§ Requirement
Give an exact copy of every line, leaving images out.
- - - -
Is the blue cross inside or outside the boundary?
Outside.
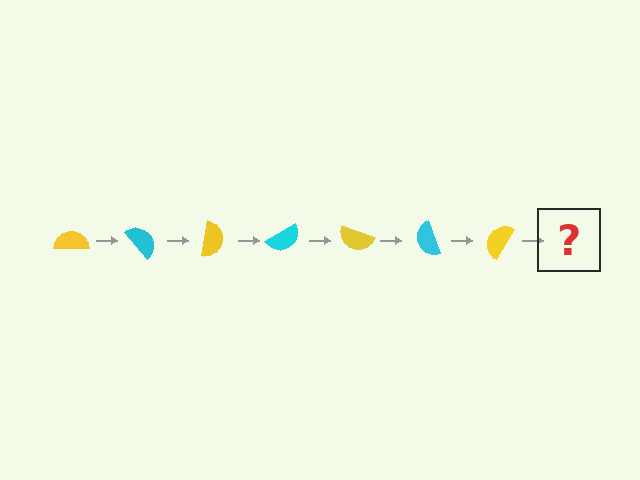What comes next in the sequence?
The next element should be a cyan semicircle, rotated 350 degrees clockwise from the start.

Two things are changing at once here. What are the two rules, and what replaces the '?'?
The two rules are that it rotates 50 degrees clockwise each step and the color cycles through yellow and cyan. The '?' should be a cyan semicircle, rotated 350 degrees clockwise from the start.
- - - -
§ Output below
Is the blue cross inside or outside the boundary?
Outside.
What comes next in the sequence?
The next element should be a cyan semicircle, rotated 350 degrees clockwise from the start.

Two things are changing at once here. What are the two rules, and what replaces the '?'?
The two rules are that it rotates 50 degrees clockwise each step and the color cycles through yellow and cyan. The '?' should be a cyan semicircle, rotated 350 degrees clockwise from the start.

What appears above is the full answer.